> [Dataset]
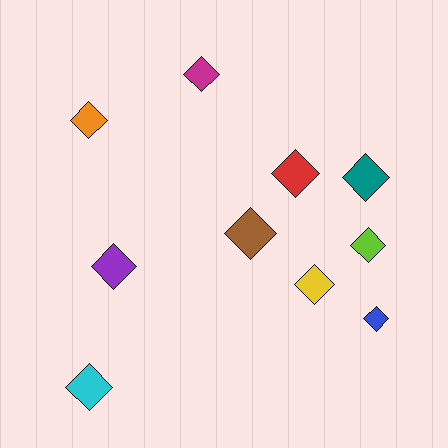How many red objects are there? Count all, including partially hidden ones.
There is 1 red object.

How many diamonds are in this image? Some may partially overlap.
There are 10 diamonds.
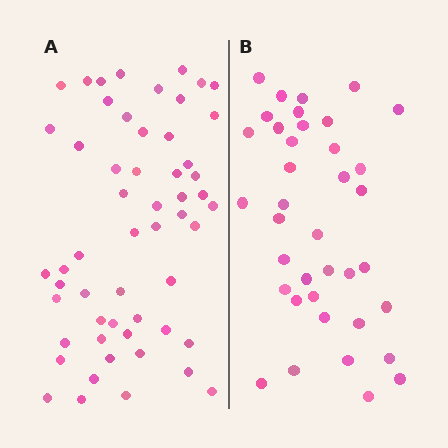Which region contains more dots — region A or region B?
Region A (the left region) has more dots.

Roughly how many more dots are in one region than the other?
Region A has approximately 15 more dots than region B.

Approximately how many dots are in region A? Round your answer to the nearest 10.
About 60 dots. (The exact count is 55, which rounds to 60.)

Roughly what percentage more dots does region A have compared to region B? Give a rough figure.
About 45% more.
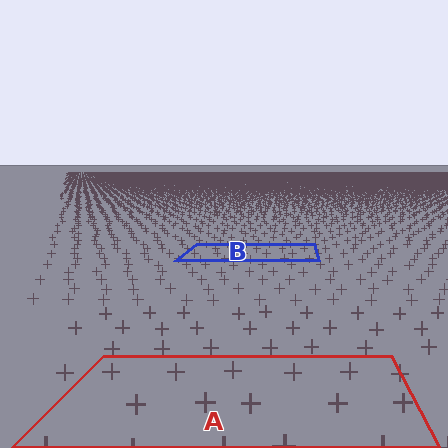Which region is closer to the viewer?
Region A is closer. The texture elements there are larger and more spread out.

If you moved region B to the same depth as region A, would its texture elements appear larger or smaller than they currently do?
They would appear larger. At a closer depth, the same texture elements are projected at a bigger on-screen size.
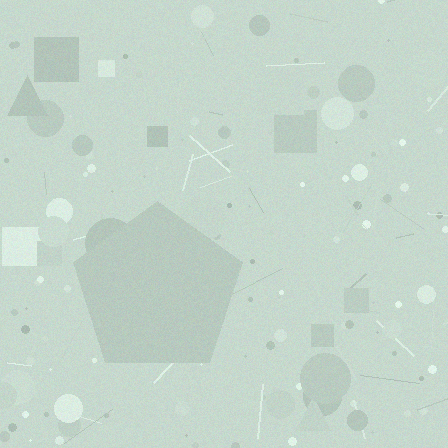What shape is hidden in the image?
A pentagon is hidden in the image.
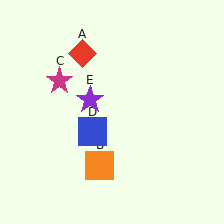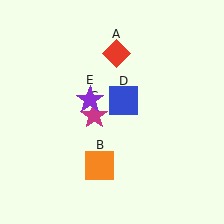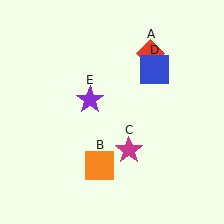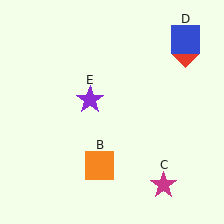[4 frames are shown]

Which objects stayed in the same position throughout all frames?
Orange square (object B) and purple star (object E) remained stationary.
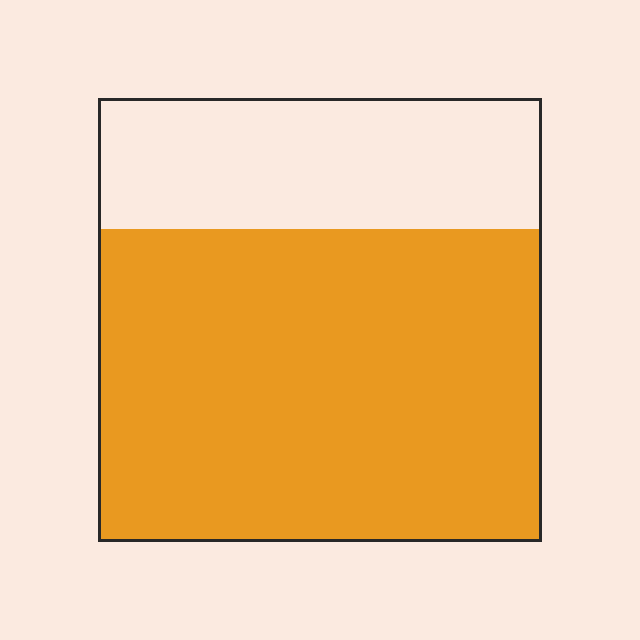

> [Job]
Pictures stay out: repeat exactly only the lines from the one with "If you moved" through the one with "[4 frames are shown]".

> [The reply]
If you moved region B to the same depth as region A, would its texture elements appear larger or smaller than they currently do?
They would appear larger. At a closer depth, the same texture elements are projected at a bigger on-screen size.
What shape is hidden in the image?
A pentagon is hidden in the image.
[4 frames are shown]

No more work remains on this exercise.